## DIRECTION
The entries below need to be written out exactly, with no pictures included.
%%
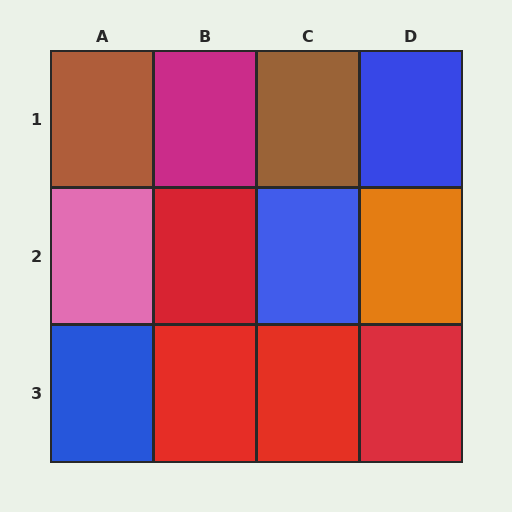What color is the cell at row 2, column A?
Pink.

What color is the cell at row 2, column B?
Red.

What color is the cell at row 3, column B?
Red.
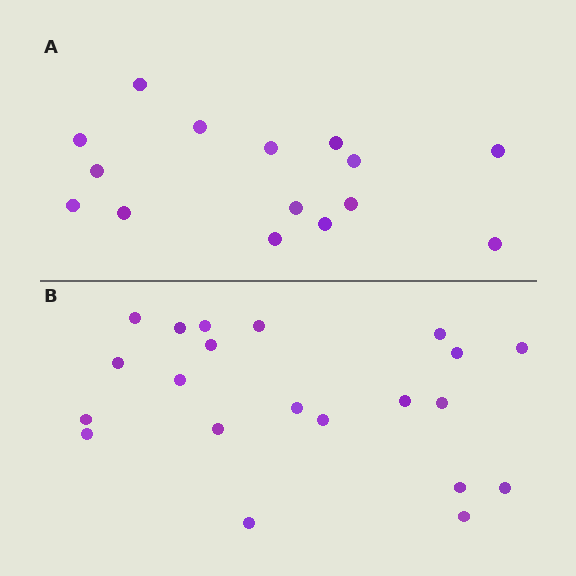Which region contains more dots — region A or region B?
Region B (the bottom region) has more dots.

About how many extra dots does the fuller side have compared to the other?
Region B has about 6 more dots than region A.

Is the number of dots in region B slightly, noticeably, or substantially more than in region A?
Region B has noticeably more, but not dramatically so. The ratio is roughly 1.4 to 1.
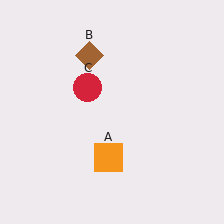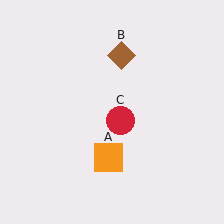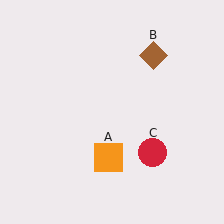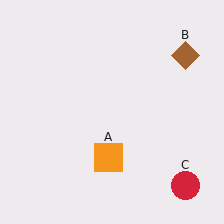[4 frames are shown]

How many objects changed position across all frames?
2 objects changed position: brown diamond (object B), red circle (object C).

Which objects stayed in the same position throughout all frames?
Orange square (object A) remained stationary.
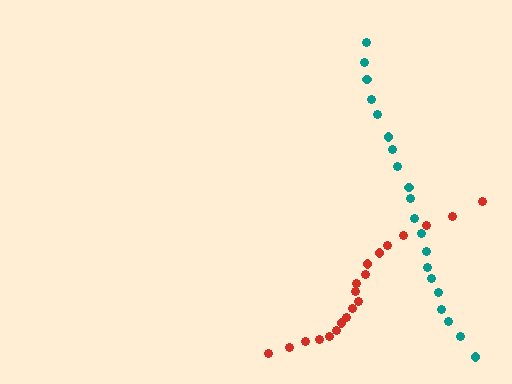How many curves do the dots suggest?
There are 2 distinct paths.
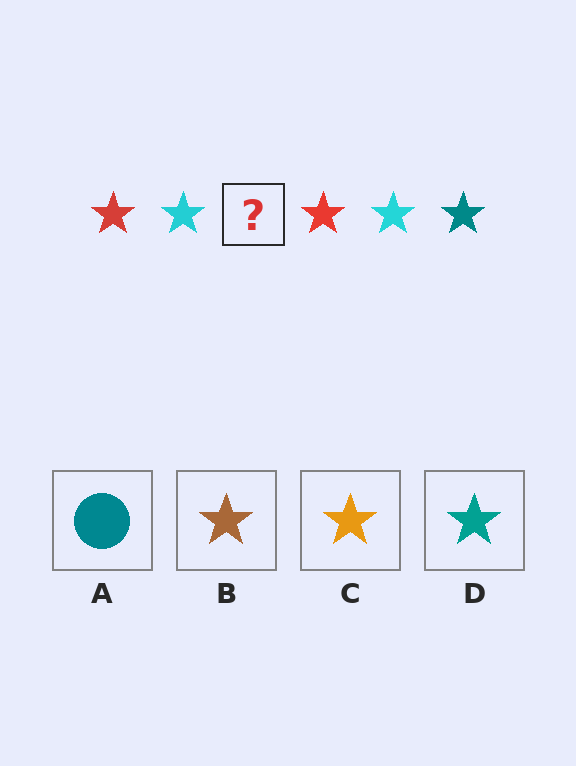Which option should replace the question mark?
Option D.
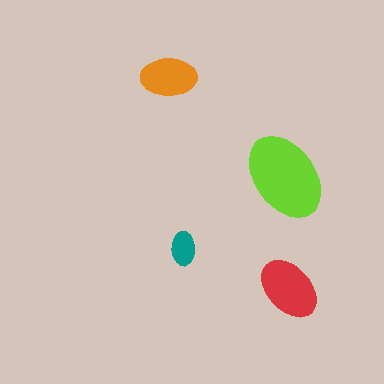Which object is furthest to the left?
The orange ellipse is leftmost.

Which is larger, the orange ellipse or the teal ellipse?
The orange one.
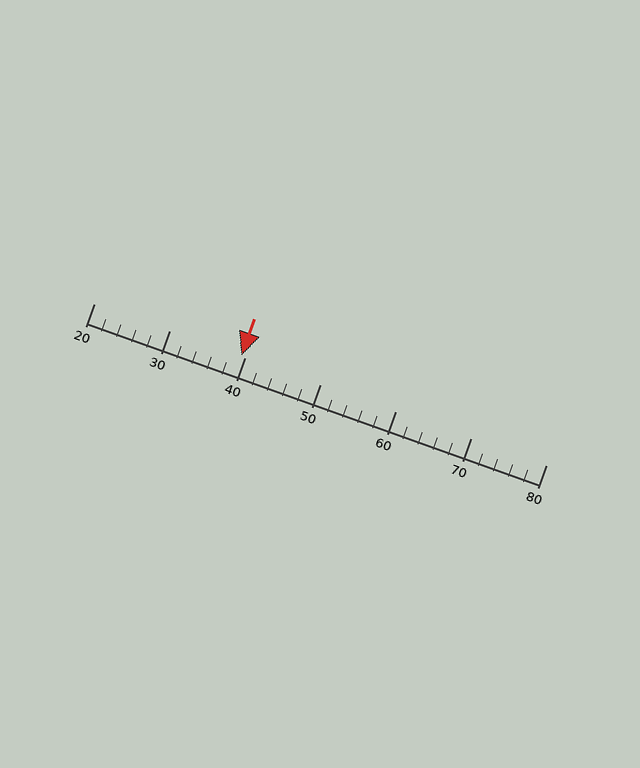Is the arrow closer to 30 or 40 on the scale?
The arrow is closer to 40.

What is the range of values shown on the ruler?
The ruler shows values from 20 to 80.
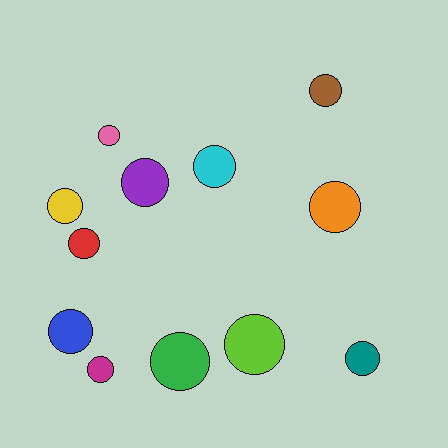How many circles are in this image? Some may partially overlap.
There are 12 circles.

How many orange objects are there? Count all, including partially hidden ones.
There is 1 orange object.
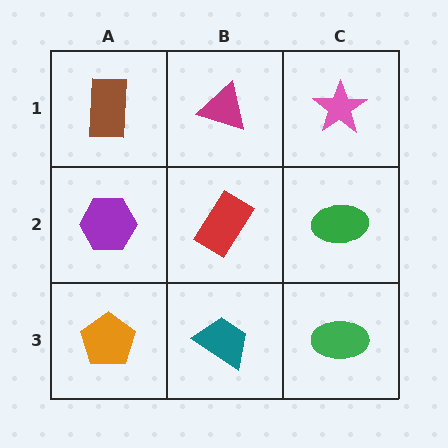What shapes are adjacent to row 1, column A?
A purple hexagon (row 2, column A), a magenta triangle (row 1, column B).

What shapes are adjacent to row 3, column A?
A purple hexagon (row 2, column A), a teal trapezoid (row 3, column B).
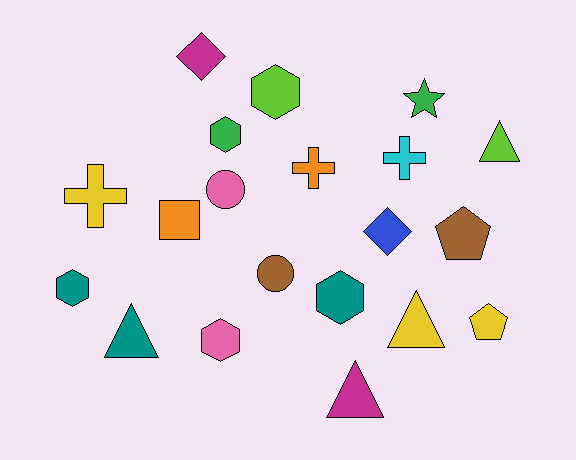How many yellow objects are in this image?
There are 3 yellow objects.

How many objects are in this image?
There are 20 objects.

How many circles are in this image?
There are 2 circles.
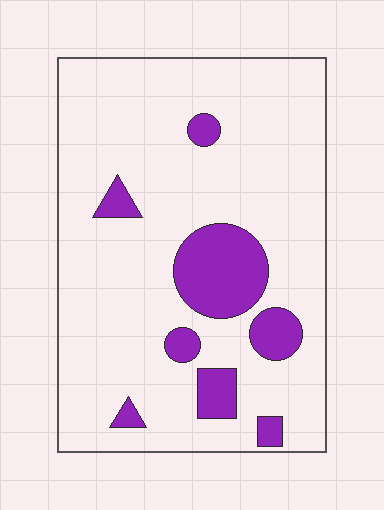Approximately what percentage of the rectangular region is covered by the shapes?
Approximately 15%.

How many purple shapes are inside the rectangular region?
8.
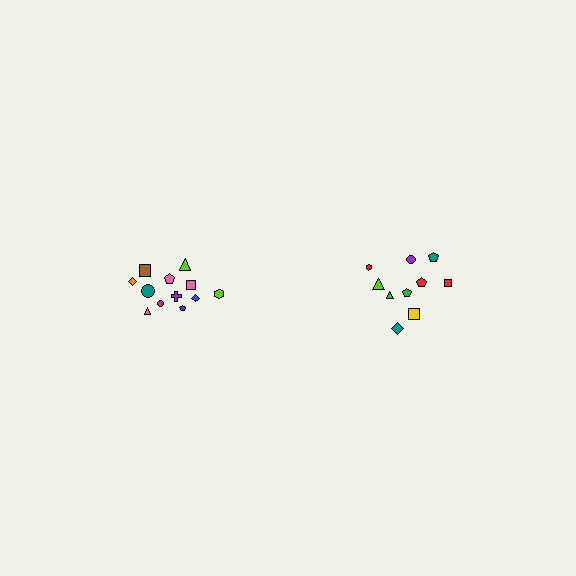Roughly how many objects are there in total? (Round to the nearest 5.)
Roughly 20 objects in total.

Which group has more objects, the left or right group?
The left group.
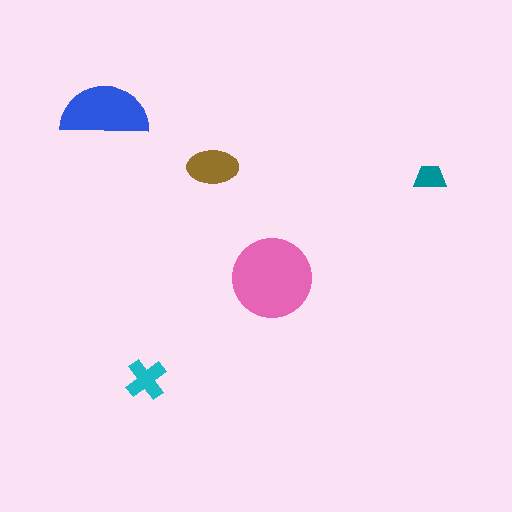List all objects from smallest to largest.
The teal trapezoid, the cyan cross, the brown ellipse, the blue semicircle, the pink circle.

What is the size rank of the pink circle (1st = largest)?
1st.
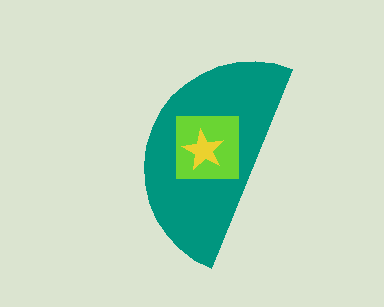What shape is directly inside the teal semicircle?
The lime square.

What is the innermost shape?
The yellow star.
%%
## THE OUTPUT
What color is the cell at row 2, column A?
Pink.

What color is the cell at row 2, column B?
Red.

What color is the cell at row 3, column B?
Red.
Which region contains more dots — region A or region B?
Region B (the bottom region) has more dots.

About how many extra dots does the fuller side have compared to the other?
Region B has about 6 more dots than region A.

Is the number of dots in region B slightly, noticeably, or substantially more than in region A?
Region B has noticeably more, but not dramatically so. The ratio is roughly 1.4 to 1.
[4 frames are shown]

How many objects changed position across all frames?
2 objects changed position: brown diamond (object B), red circle (object C).

Which objects stayed in the same position throughout all frames?
Orange square (object A) remained stationary.
How many curves do the dots suggest?
There are 2 distinct paths.
Which option should replace the question mark?
Option D.
Which object is furthest to the left?
The orange ellipse is leftmost.

Which is larger, the orange ellipse or the teal ellipse?
The orange one.
Is the arrow closer to 30 or 40 on the scale?
The arrow is closer to 40.

What is the range of values shown on the ruler?
The ruler shows values from 20 to 80.
How many circles are in this image? Some may partially overlap.
There are 12 circles.

How many orange objects are there? Count all, including partially hidden ones.
There is 1 orange object.
What shapes are adjacent to row 1, column A?
A purple hexagon (row 2, column A), a magenta triangle (row 1, column B).

What shapes are adjacent to row 3, column A?
A purple hexagon (row 2, column A), a teal trapezoid (row 3, column B).
How many yellow objects are in this image?
There are 3 yellow objects.

How many objects are in this image?
There are 20 objects.

How many circles are in this image?
There are 2 circles.
Approximately what percentage of the rectangular region is covered by the shapes?
Approximately 15%.

How many purple shapes are inside the rectangular region?
8.
Roughly how many objects are there in total? (Round to the nearest 5.)
Roughly 20 objects in total.

Which group has more objects, the left or right group?
The left group.
List all objects from smallest to largest.
The teal trapezoid, the cyan cross, the brown ellipse, the blue semicircle, the pink circle.

What is the size rank of the pink circle (1st = largest)?
1st.
What shape is directly inside the teal semicircle?
The lime square.

What is the innermost shape?
The yellow star.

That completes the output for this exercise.